What to do: Exactly reproduce the lines of the listing below from the one containing "Complete the grid: what" through the one containing "Order the triangles from largest to smallest.". Skip the images.
* Begin *
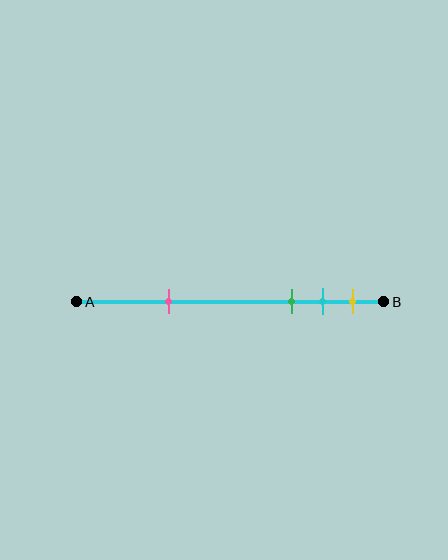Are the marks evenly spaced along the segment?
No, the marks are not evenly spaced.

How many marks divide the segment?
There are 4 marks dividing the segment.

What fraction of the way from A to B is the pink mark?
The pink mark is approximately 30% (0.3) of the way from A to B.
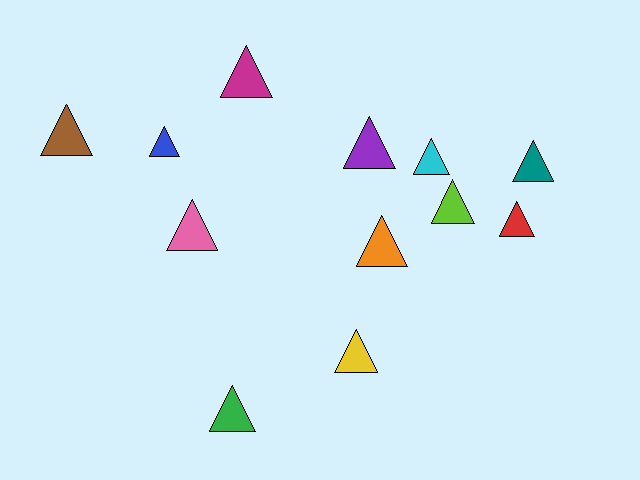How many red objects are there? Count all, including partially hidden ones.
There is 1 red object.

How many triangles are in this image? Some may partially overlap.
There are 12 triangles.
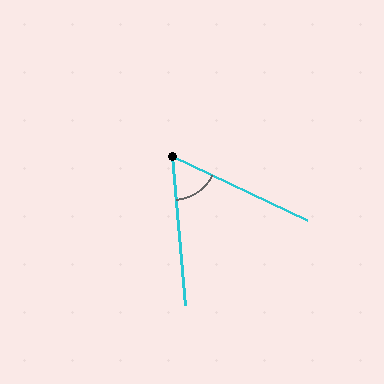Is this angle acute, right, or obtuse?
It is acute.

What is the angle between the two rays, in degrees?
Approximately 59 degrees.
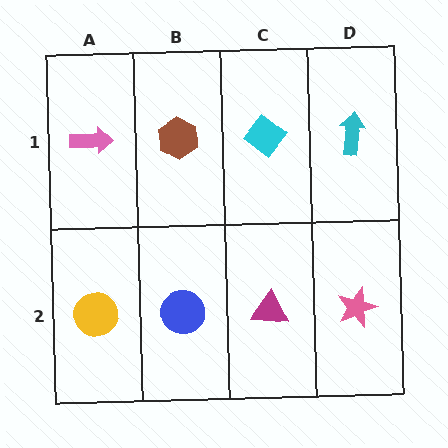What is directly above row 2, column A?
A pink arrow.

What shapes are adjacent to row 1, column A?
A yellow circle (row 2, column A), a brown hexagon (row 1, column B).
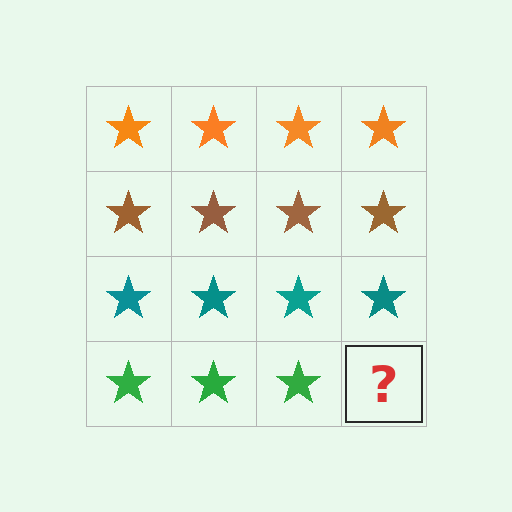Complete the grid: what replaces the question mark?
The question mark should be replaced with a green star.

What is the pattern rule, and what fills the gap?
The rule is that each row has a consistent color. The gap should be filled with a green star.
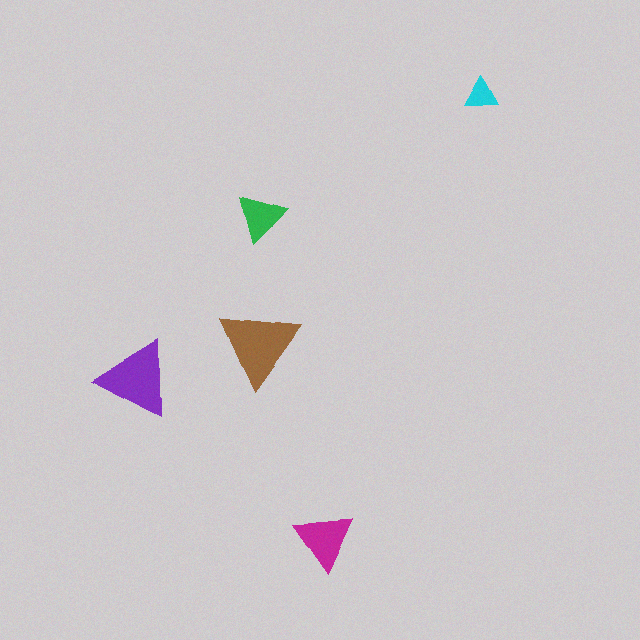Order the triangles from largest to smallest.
* End *
* Begin *
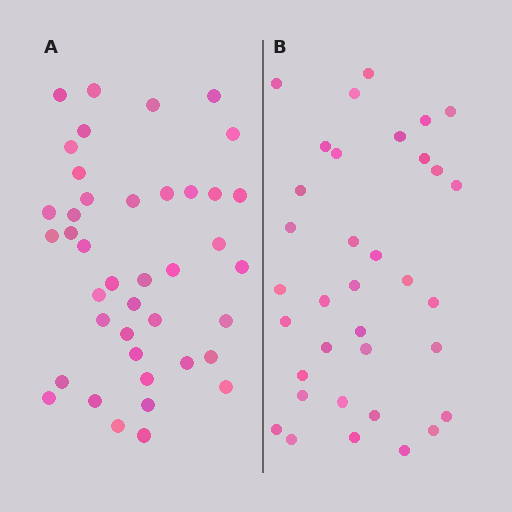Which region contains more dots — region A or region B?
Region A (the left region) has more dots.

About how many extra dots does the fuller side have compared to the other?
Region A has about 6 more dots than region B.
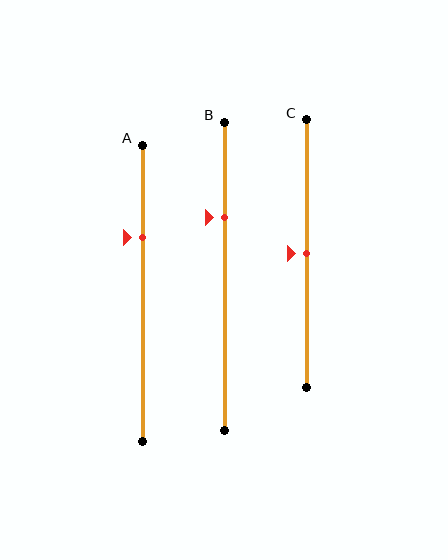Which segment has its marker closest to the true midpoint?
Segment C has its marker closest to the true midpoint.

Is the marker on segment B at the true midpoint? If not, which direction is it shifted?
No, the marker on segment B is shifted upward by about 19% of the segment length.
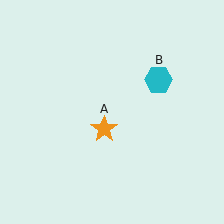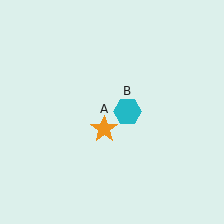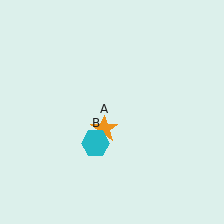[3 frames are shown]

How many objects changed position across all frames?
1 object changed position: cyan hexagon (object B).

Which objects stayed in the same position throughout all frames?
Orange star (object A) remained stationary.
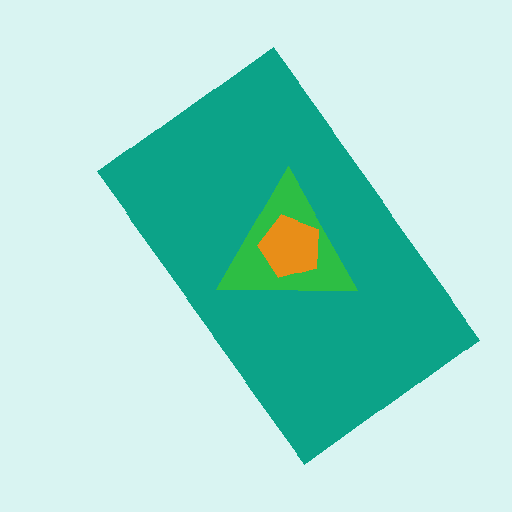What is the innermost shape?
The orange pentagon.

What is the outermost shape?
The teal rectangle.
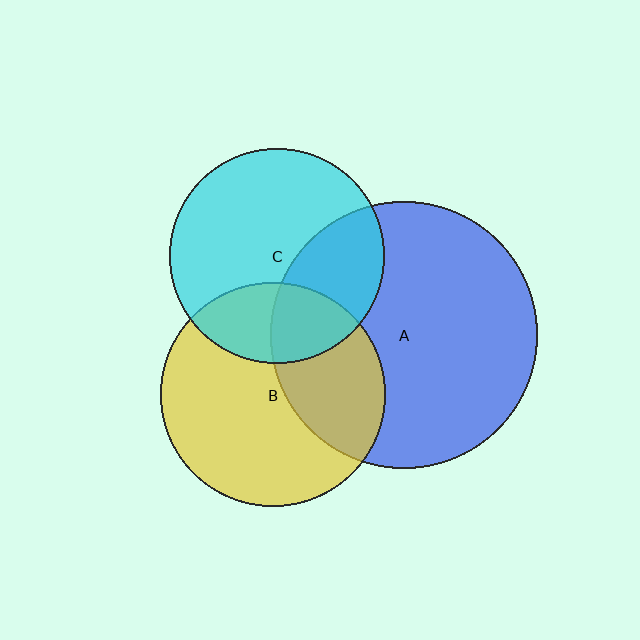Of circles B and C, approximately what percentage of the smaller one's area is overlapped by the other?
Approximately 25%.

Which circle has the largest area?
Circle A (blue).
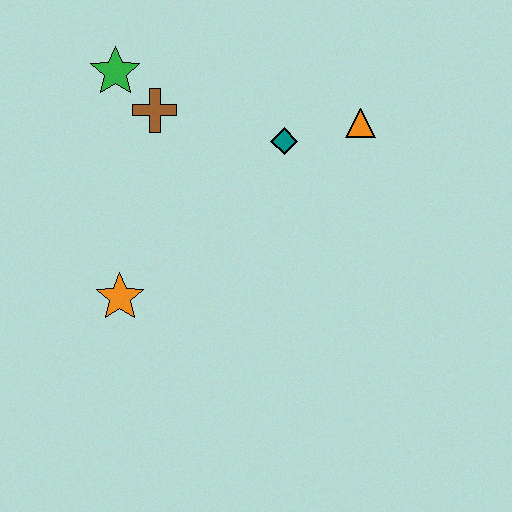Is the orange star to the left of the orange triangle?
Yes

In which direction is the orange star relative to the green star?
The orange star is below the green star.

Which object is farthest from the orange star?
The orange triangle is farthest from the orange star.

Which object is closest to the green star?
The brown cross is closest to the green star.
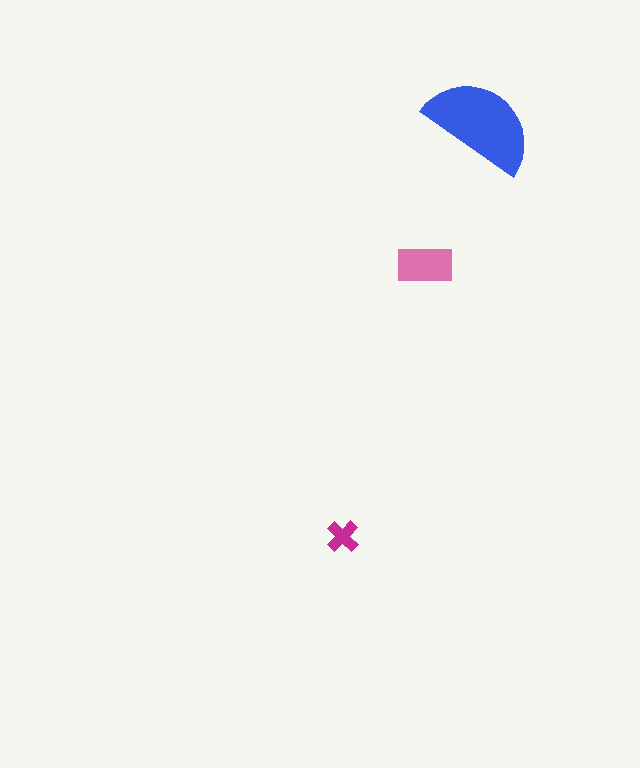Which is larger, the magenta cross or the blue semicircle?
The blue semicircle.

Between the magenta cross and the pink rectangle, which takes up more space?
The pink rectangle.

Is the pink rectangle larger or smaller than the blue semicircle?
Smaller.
* End *
* Begin *
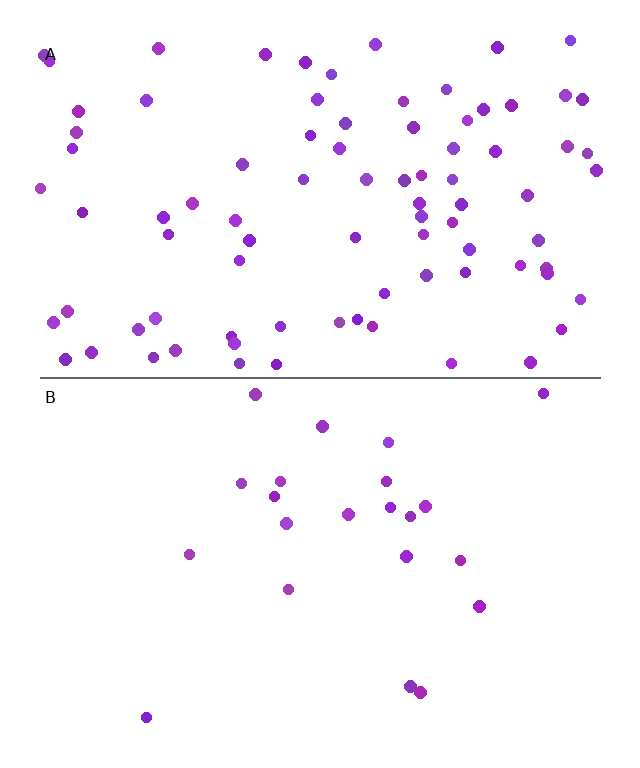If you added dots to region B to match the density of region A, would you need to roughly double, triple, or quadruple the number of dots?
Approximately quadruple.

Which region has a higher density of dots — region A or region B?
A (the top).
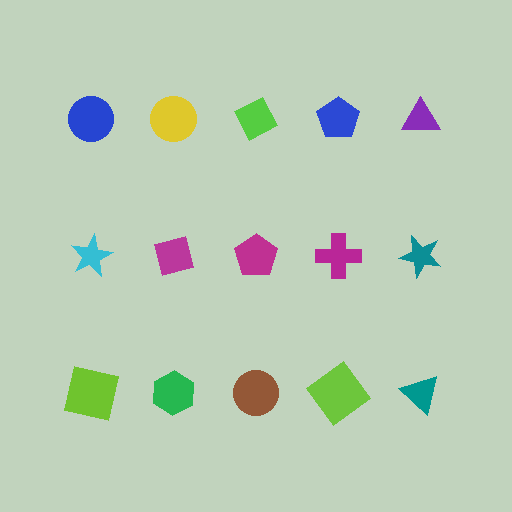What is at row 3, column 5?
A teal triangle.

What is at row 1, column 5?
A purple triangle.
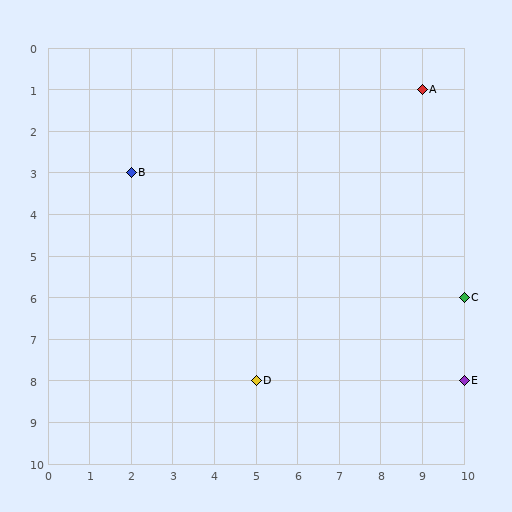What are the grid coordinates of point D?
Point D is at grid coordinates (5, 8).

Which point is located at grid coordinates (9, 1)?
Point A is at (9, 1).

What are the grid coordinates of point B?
* End *
Full response:
Complete the grid: what replaces the question mark?
The question mark should be replaced with a green star.

What is the pattern rule, and what fills the gap?
The rule is that each row has a consistent color. The gap should be filled with a green star.
Order the triangles from largest to smallest.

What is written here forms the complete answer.